= RECORDS FOR THE EXERCISE =
=====
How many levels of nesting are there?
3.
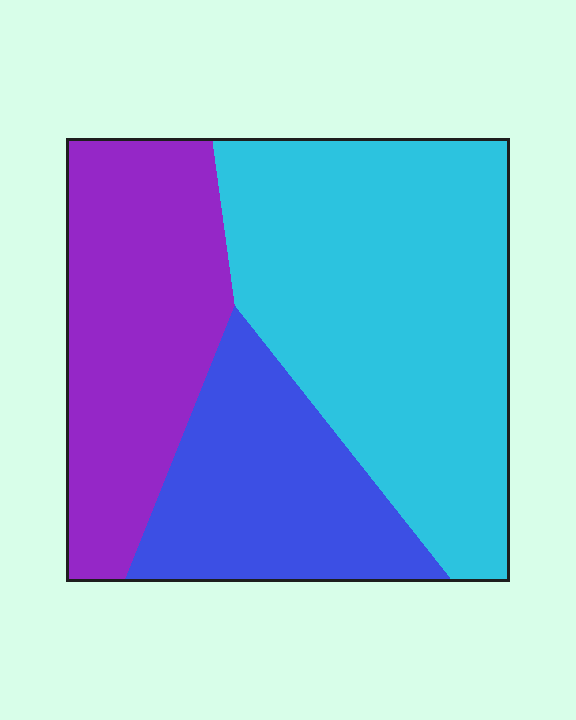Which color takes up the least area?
Blue, at roughly 25%.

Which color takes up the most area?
Cyan, at roughly 50%.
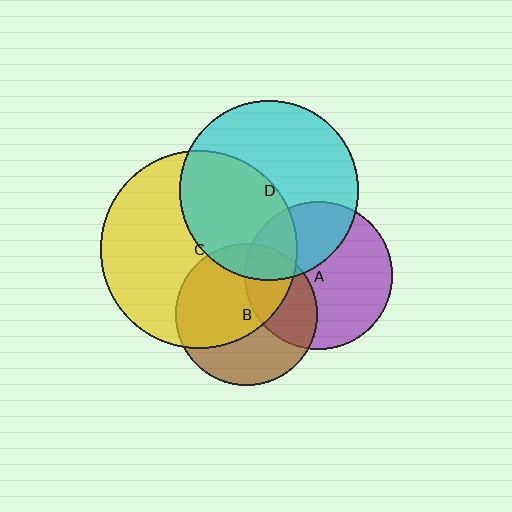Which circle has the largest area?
Circle C (yellow).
=====
= JOB =
The records above are to be quoted exactly, with all pictures left out.

= OUTPUT BELOW =
How many levels of nesting are there?
3.
Which color takes up the least area?
Blue, at roughly 25%.

Which color takes up the most area?
Cyan, at roughly 50%.
Which circle has the largest area?
Circle C (yellow).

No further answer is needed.